_Problem to solve_: Reproduce the listing below exactly. Pictures do not belong in the copy.

_Records for the exercise_:
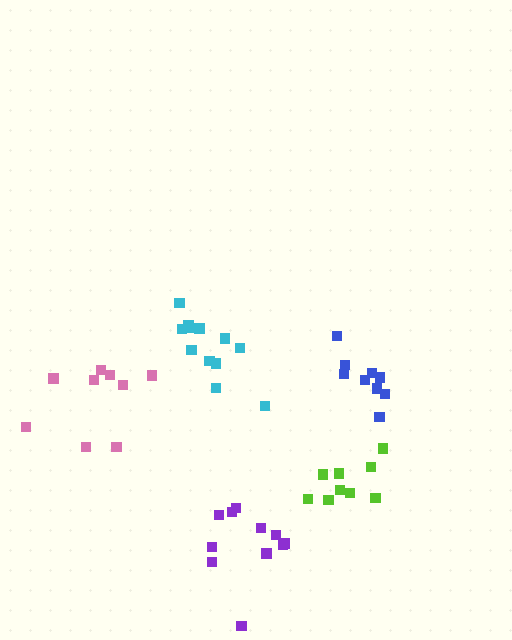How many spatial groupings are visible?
There are 5 spatial groupings.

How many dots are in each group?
Group 1: 9 dots, Group 2: 11 dots, Group 3: 9 dots, Group 4: 9 dots, Group 5: 12 dots (50 total).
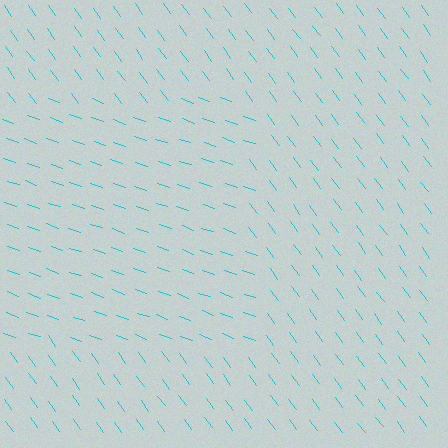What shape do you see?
I see a rectangle.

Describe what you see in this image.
The image is filled with small cyan line segments. A rectangle region in the image has lines oriented differently from the surrounding lines, creating a visible texture boundary.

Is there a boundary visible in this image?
Yes, there is a texture boundary formed by a change in line orientation.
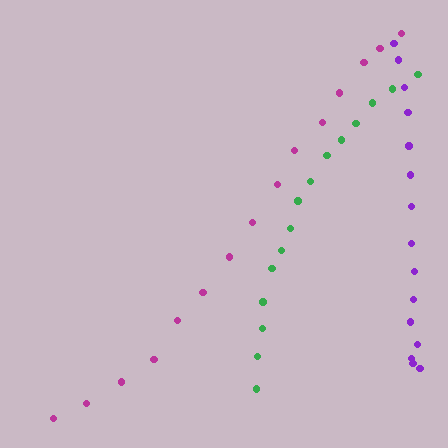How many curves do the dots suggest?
There are 3 distinct paths.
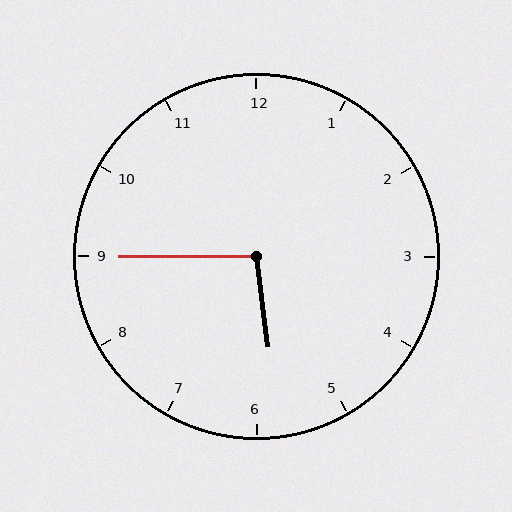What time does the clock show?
5:45.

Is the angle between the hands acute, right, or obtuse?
It is obtuse.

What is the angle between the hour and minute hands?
Approximately 98 degrees.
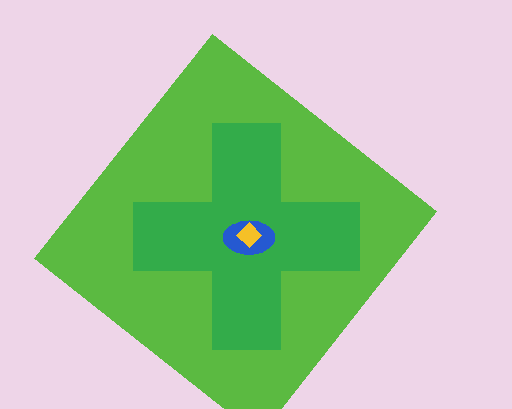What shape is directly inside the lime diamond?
The green cross.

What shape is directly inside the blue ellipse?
The yellow diamond.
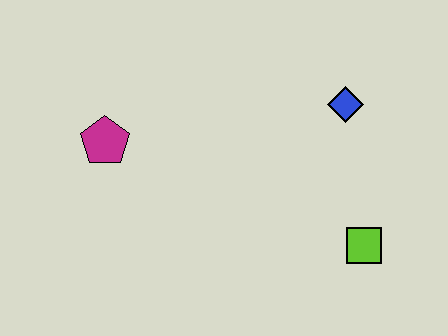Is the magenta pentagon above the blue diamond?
No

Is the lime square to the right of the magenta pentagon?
Yes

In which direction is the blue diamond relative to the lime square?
The blue diamond is above the lime square.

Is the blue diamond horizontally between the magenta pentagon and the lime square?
Yes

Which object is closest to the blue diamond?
The lime square is closest to the blue diamond.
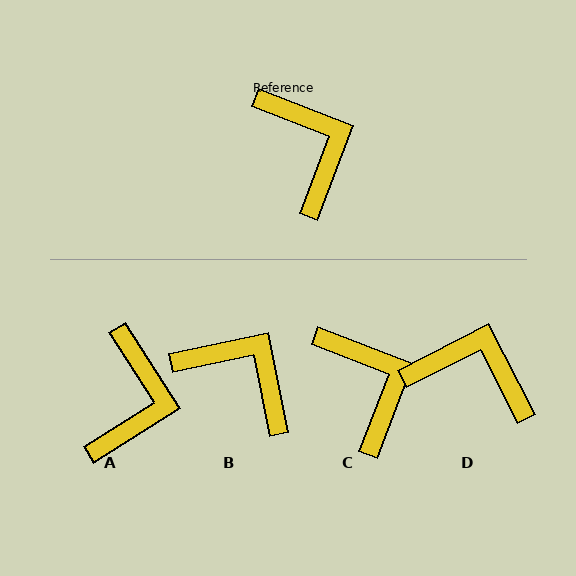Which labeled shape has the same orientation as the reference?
C.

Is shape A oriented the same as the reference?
No, it is off by about 37 degrees.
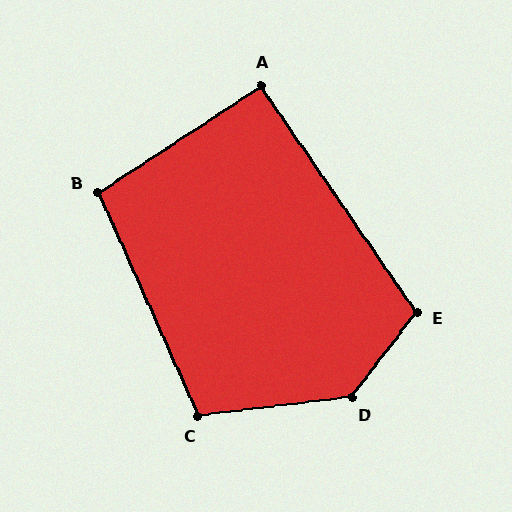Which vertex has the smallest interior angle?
A, at approximately 91 degrees.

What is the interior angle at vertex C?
Approximately 107 degrees (obtuse).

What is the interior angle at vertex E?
Approximately 108 degrees (obtuse).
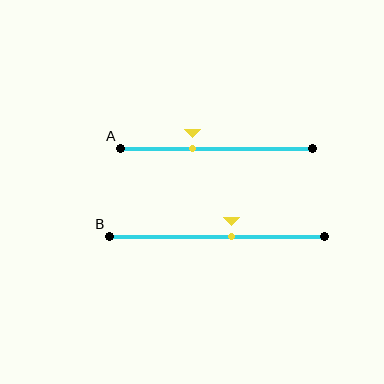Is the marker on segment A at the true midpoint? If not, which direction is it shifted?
No, the marker on segment A is shifted to the left by about 13% of the segment length.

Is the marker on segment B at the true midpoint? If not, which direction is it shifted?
No, the marker on segment B is shifted to the right by about 7% of the segment length.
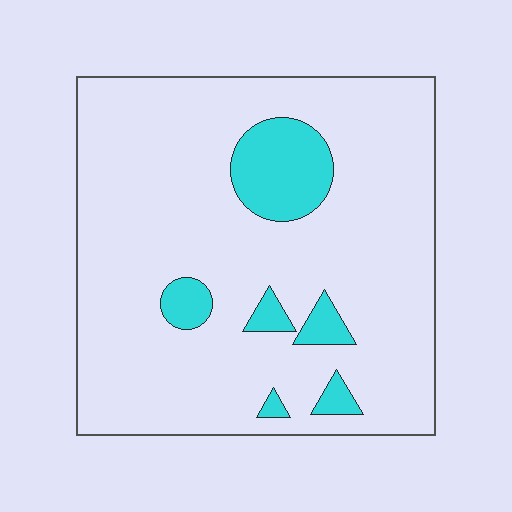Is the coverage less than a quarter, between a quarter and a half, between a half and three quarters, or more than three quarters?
Less than a quarter.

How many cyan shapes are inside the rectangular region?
6.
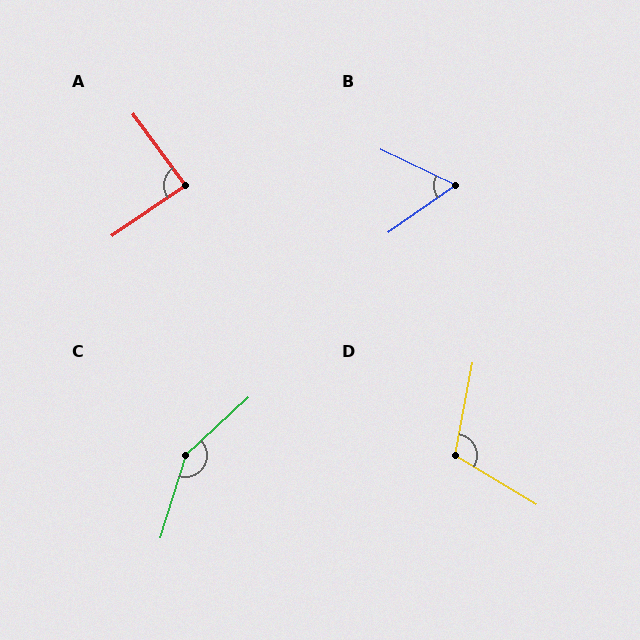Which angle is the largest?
C, at approximately 150 degrees.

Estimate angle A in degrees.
Approximately 89 degrees.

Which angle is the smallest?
B, at approximately 61 degrees.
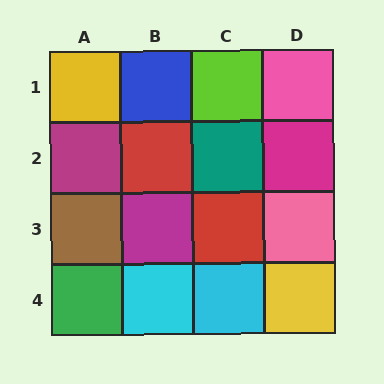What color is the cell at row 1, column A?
Yellow.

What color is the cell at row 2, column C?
Teal.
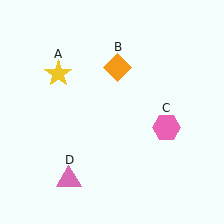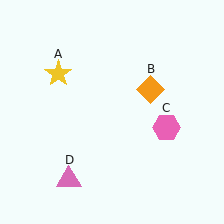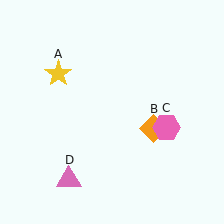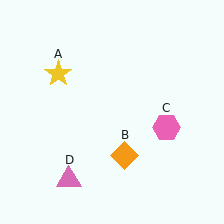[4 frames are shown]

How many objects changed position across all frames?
1 object changed position: orange diamond (object B).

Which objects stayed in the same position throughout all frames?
Yellow star (object A) and pink hexagon (object C) and pink triangle (object D) remained stationary.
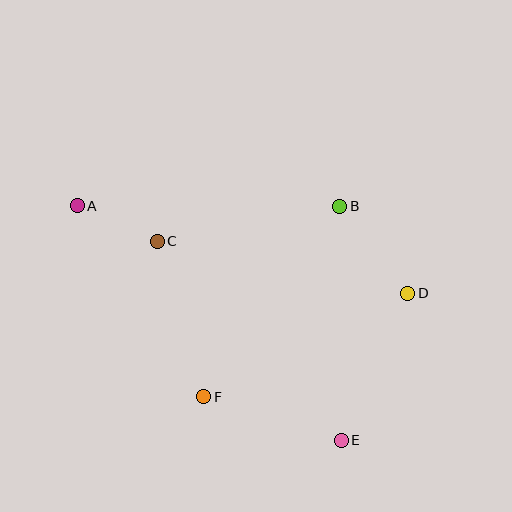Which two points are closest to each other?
Points A and C are closest to each other.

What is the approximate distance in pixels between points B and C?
The distance between B and C is approximately 185 pixels.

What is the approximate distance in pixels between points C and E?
The distance between C and E is approximately 271 pixels.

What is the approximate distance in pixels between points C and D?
The distance between C and D is approximately 256 pixels.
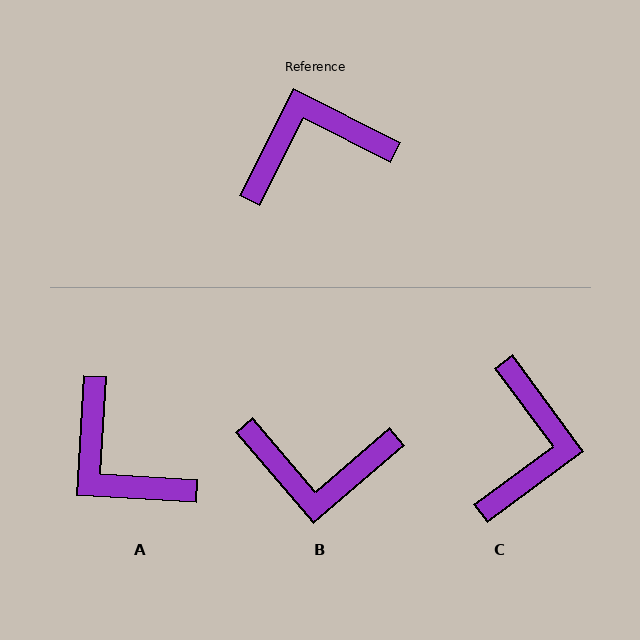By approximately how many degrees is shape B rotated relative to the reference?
Approximately 157 degrees counter-clockwise.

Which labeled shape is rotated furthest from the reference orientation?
B, about 157 degrees away.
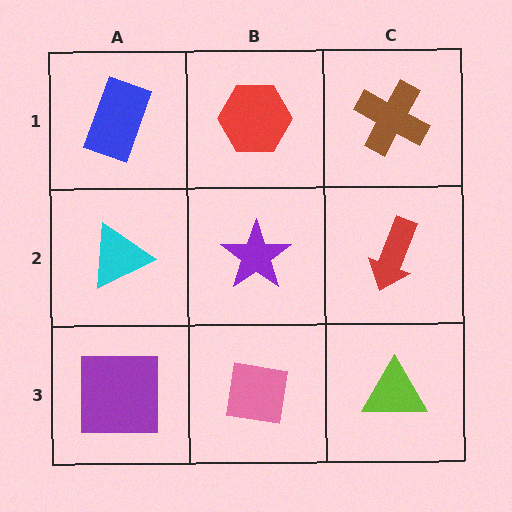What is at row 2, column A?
A cyan triangle.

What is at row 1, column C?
A brown cross.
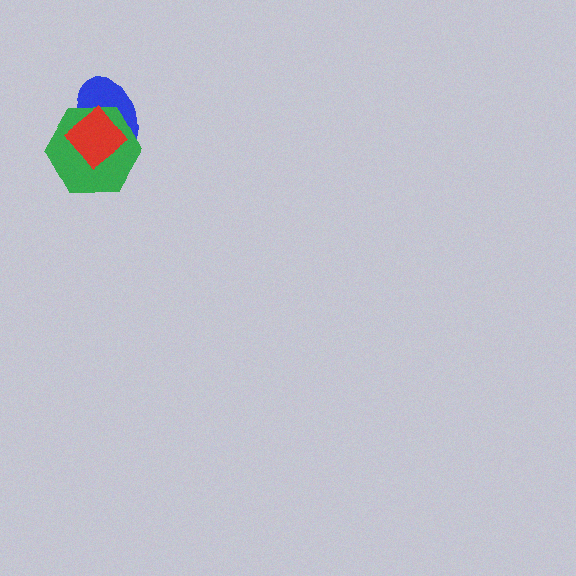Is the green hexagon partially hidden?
Yes, it is partially covered by another shape.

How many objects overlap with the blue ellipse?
2 objects overlap with the blue ellipse.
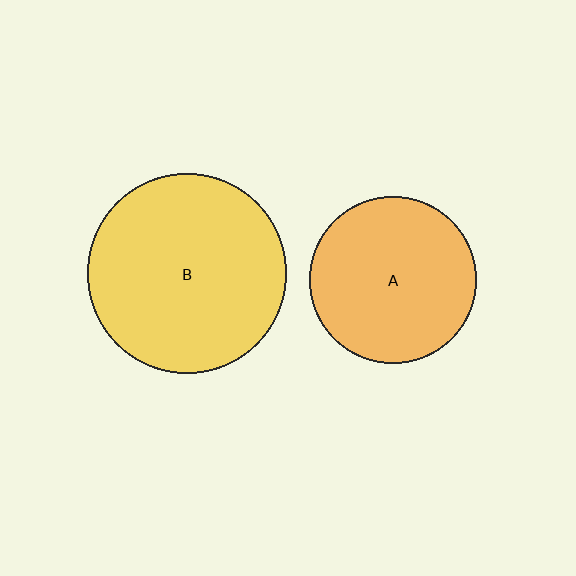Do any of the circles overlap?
No, none of the circles overlap.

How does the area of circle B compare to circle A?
Approximately 1.4 times.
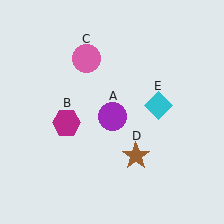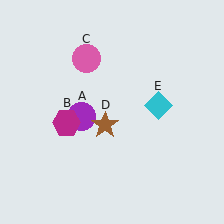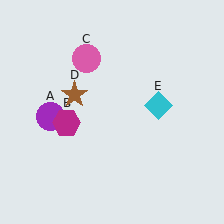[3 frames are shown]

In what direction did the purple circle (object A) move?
The purple circle (object A) moved left.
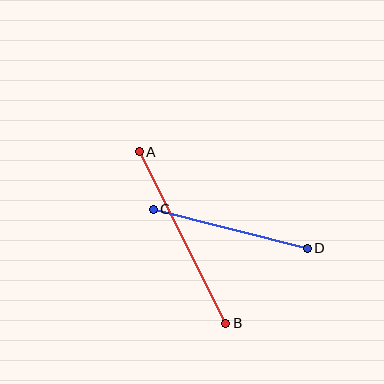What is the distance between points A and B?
The distance is approximately 192 pixels.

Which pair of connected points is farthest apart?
Points A and B are farthest apart.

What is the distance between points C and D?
The distance is approximately 159 pixels.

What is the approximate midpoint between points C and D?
The midpoint is at approximately (230, 229) pixels.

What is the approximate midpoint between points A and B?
The midpoint is at approximately (182, 238) pixels.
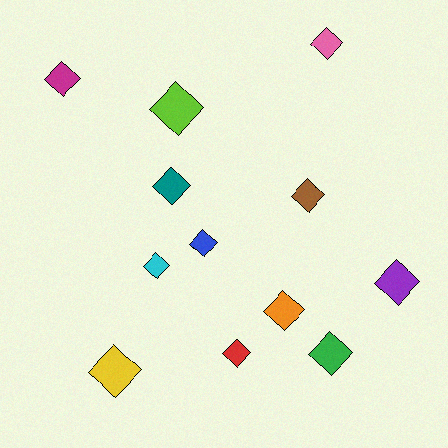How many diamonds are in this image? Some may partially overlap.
There are 12 diamonds.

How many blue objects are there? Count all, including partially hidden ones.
There is 1 blue object.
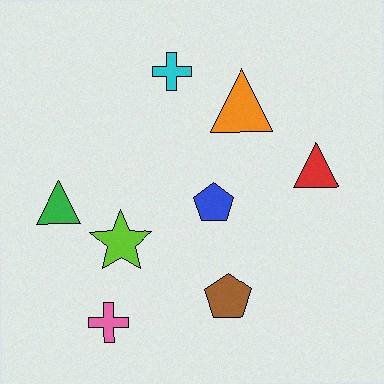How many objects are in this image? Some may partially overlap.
There are 8 objects.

_Solution to this problem_:
How many spatial groupings are visible?
There are 5 spatial groupings.

How many dots are in each group?
Group 1: 9 dots, Group 2: 11 dots, Group 3: 9 dots, Group 4: 9 dots, Group 5: 12 dots (50 total).
What shape do you see?
I see a rectangle.

Describe what you see in this image.
The image is filled with small cyan line segments. A rectangle region in the image has lines oriented differently from the surrounding lines, creating a visible texture boundary.

Is there a boundary visible in this image?
Yes, there is a texture boundary formed by a change in line orientation.
How many curves do the dots suggest?
There are 3 distinct paths.
What time does the clock show?
5:45.

Is the angle between the hands acute, right, or obtuse?
It is obtuse.

What is the angle between the hour and minute hands?
Approximately 98 degrees.
What shape is directly inside the lime diamond?
The green cross.

What shape is directly inside the blue ellipse?
The yellow diamond.
Is the magenta pentagon above the blue diamond?
No

Is the lime square to the right of the magenta pentagon?
Yes

In which direction is the blue diamond relative to the lime square?
The blue diamond is above the lime square.

Is the blue diamond horizontally between the magenta pentagon and the lime square?
Yes

Which object is closest to the blue diamond?
The lime square is closest to the blue diamond.
Which labeled shape has the same orientation as the reference?
C.

Is shape A oriented the same as the reference?
No, it is off by about 37 degrees.
Which vertex has the smallest interior angle?
A, at approximately 91 degrees.

What is the interior angle at vertex C?
Approximately 107 degrees (obtuse).

What is the interior angle at vertex E?
Approximately 108 degrees (obtuse).
Is the marker on segment A at the true midpoint? If not, which direction is it shifted?
No, the marker on segment A is shifted to the left by about 13% of the segment length.

Is the marker on segment B at the true midpoint? If not, which direction is it shifted?
No, the marker on segment B is shifted to the right by about 7% of the segment length.
Is the coverage less than a quarter, between a quarter and a half, between a half and three quarters, or more than three quarters?
Less than a quarter.

How many cyan shapes are inside the rectangular region?
6.
Which angle is the largest?
C, at approximately 150 degrees.

Estimate angle A in degrees.
Approximately 89 degrees.

Which angle is the smallest?
B, at approximately 61 degrees.
What color is the cell at row 1, column A?
Yellow.

What color is the cell at row 2, column C?
Teal.
[4 frames are shown]

How many objects changed position across all frames?
1 object changed position: orange diamond (object B).

Which objects stayed in the same position throughout all frames?
Yellow star (object A) and pink hexagon (object C) and pink triangle (object D) remained stationary.
Which two points are closest to each other?
Points A and C are closest to each other.

What is the approximate distance in pixels between points B and C?
The distance between B and C is approximately 185 pixels.

What is the approximate distance in pixels between points C and E?
The distance between C and E is approximately 271 pixels.

What is the approximate distance in pixels between points C and D?
The distance between C and D is approximately 256 pixels.
By approximately how many degrees is shape B rotated relative to the reference?
Approximately 157 degrees counter-clockwise.

Which labeled shape is rotated furthest from the reference orientation?
B, about 157 degrees away.
What is at row 2, column A?
A cyan triangle.

What is at row 1, column C?
A brown cross.
Is the green hexagon partially hidden?
Yes, it is partially covered by another shape.

How many objects overlap with the blue ellipse?
2 objects overlap with the blue ellipse.
Do any of the circles overlap?
No, none of the circles overlap.

How does the area of circle B compare to circle A?
Approximately 1.4 times.
[3 frames are shown]

In what direction did the purple circle (object A) move?
The purple circle (object A) moved left.
What is the distance between points A and B?
The distance is approximately 192 pixels.

Which pair of connected points is farthest apart?
Points A and B are farthest apart.

What is the distance between points C and D?
The distance is approximately 159 pixels.

What is the approximate midpoint between points C and D?
The midpoint is at approximately (230, 229) pixels.

What is the approximate midpoint between points A and B?
The midpoint is at approximately (182, 238) pixels.
How many diamonds are in this image? Some may partially overlap.
There are 12 diamonds.

How many blue objects are there? Count all, including partially hidden ones.
There is 1 blue object.
How many objects are in this image? Some may partially overlap.
There are 8 objects.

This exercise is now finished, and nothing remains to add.